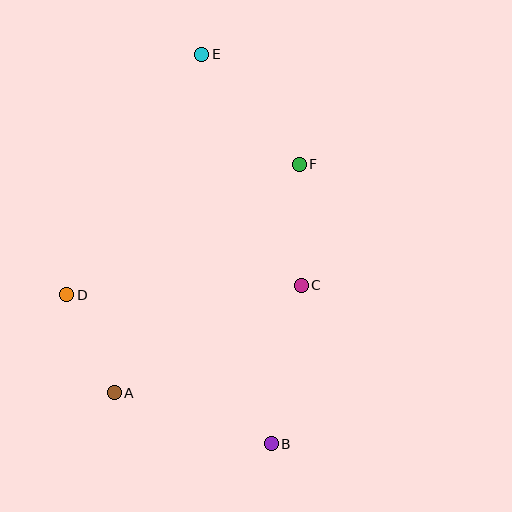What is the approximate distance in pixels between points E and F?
The distance between E and F is approximately 147 pixels.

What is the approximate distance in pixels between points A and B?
The distance between A and B is approximately 165 pixels.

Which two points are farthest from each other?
Points B and E are farthest from each other.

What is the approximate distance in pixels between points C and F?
The distance between C and F is approximately 121 pixels.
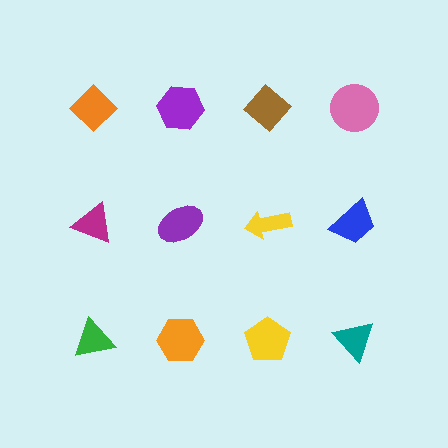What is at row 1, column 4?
A pink circle.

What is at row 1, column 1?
An orange diamond.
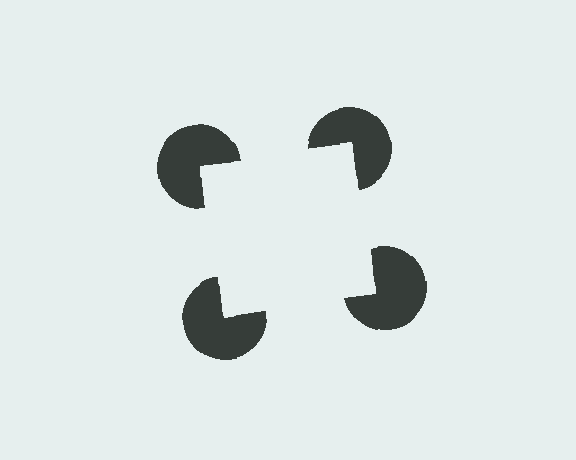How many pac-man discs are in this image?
There are 4 — one at each vertex of the illusory square.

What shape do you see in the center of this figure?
An illusory square — its edges are inferred from the aligned wedge cuts in the pac-man discs, not physically drawn.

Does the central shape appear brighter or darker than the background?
It typically appears slightly brighter than the background, even though no actual brightness change is drawn.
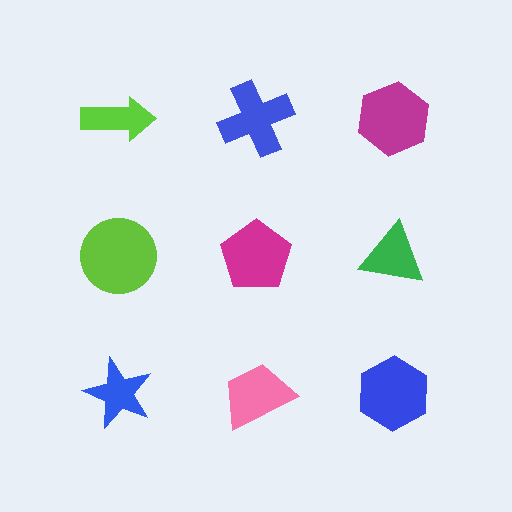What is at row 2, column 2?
A magenta pentagon.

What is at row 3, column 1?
A blue star.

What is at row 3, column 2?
A pink trapezoid.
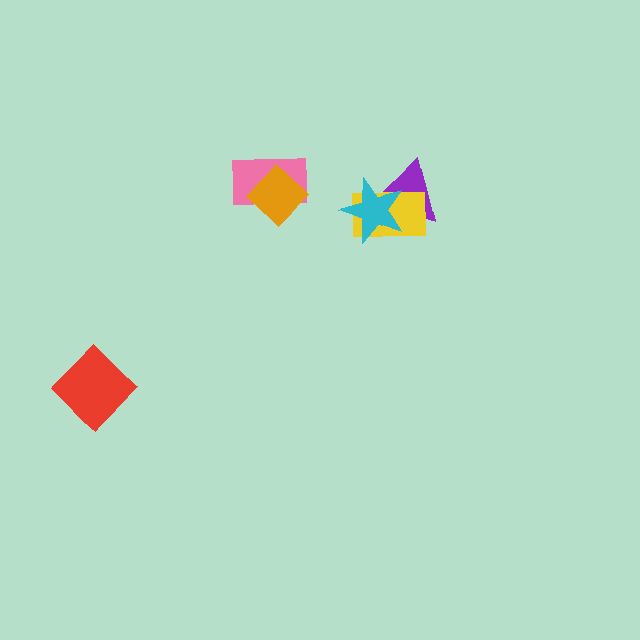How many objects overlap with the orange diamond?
1 object overlaps with the orange diamond.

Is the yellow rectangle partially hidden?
Yes, it is partially covered by another shape.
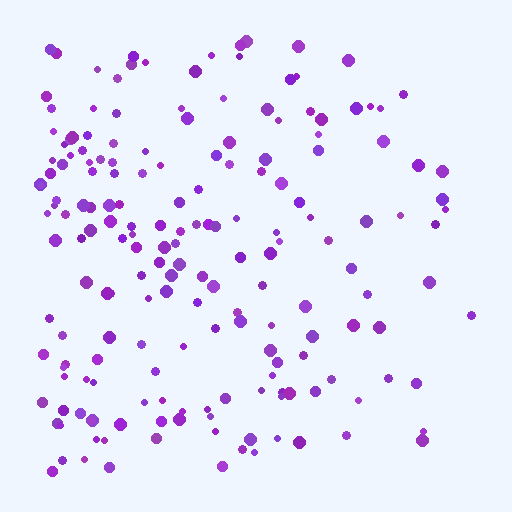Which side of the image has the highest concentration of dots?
The left.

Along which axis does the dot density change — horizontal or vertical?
Horizontal.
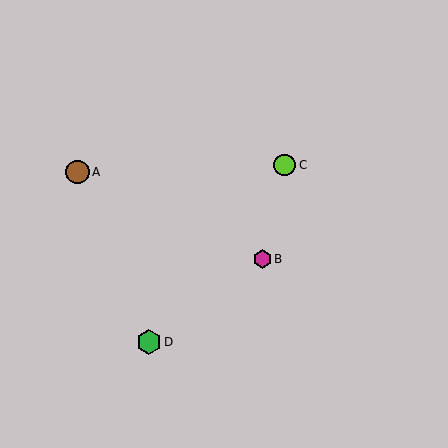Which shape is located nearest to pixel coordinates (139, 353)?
The green hexagon (labeled D) at (149, 342) is nearest to that location.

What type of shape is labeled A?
Shape A is a brown circle.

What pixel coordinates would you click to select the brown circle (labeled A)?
Click at (77, 172) to select the brown circle A.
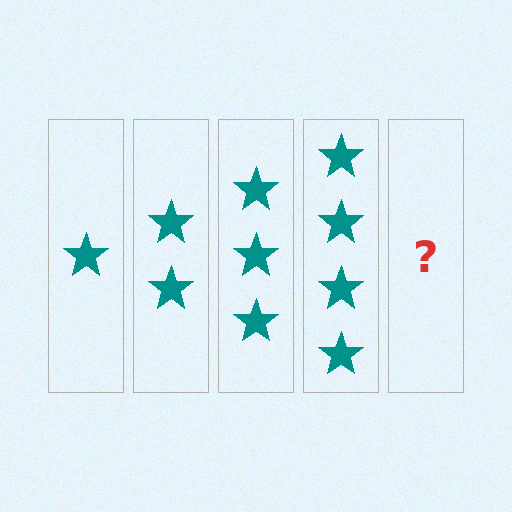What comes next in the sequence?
The next element should be 5 stars.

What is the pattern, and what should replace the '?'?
The pattern is that each step adds one more star. The '?' should be 5 stars.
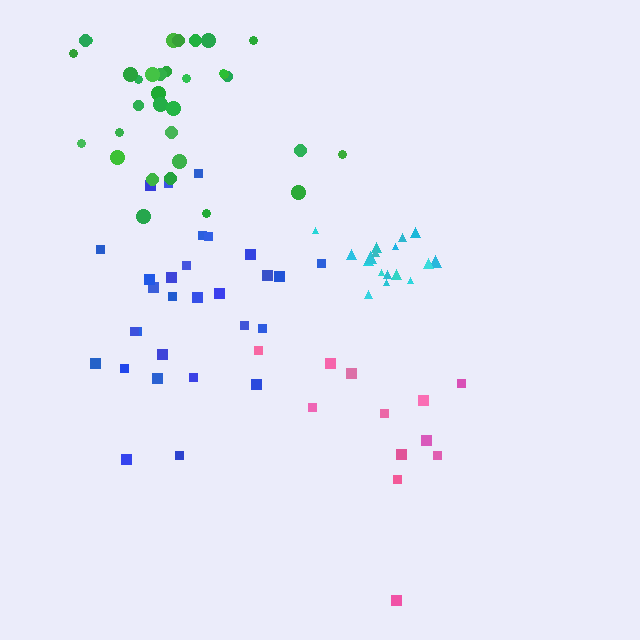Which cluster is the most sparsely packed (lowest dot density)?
Pink.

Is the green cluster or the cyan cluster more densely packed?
Cyan.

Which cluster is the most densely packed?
Cyan.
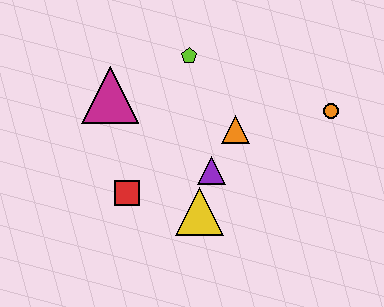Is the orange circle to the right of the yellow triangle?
Yes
+++++
#### Request:
Take the listing above and print it exactly, apart from the pictures.

#### Task solution:
What is the approximate distance in pixels between points E and F?
The distance between E and F is approximately 147 pixels.

What is the approximate distance in pixels between points A and B?
The distance between A and B is approximately 165 pixels.

Which two points are farthest from each other?
Points B and E are farthest from each other.

What is the approximate distance in pixels between points C and F?
The distance between C and F is approximately 121 pixels.
What is at row 1, column 4?
A pink circle.

What is at row 1, column 1?
An orange diamond.
How many pac-man discs are in this image?
There are 4 — one at each vertex of the illusory square.

What shape do you see in the center of this figure?
An illusory square — its edges are inferred from the aligned wedge cuts in the pac-man discs, not physically drawn.

Does the central shape appear brighter or darker than the background?
It typically appears slightly brighter than the background, even though no actual brightness change is drawn.
What is at row 2, column 2?
A magenta pentagon.

What is at row 3, column 1?
A blue star.

What is at row 3, column 2?
A pink trapezoid.
How many objects overlap with the orange diamond?
1 object overlaps with the orange diamond.

Is the yellow rectangle partially hidden?
Yes, it is partially covered by another shape.
Which side of the image has the highest concentration of dots?
The left.

Along which axis does the dot density change — horizontal or vertical?
Horizontal.
Which shape is located nearest to pixel coordinates (139, 353)?
The green hexagon (labeled D) at (149, 342) is nearest to that location.

What type of shape is labeled A?
Shape A is a brown circle.

What pixel coordinates would you click to select the brown circle (labeled A)?
Click at (77, 172) to select the brown circle A.
What comes next in the sequence?
The next element should be 5 stars.

What is the pattern, and what should replace the '?'?
The pattern is that each step adds one more star. The '?' should be 5 stars.
Which cluster is the most sparsely packed (lowest dot density)?
Pink.

Is the green cluster or the cyan cluster more densely packed?
Cyan.

Which cluster is the most densely packed?
Cyan.
Is the orange circle to the right of the yellow triangle?
Yes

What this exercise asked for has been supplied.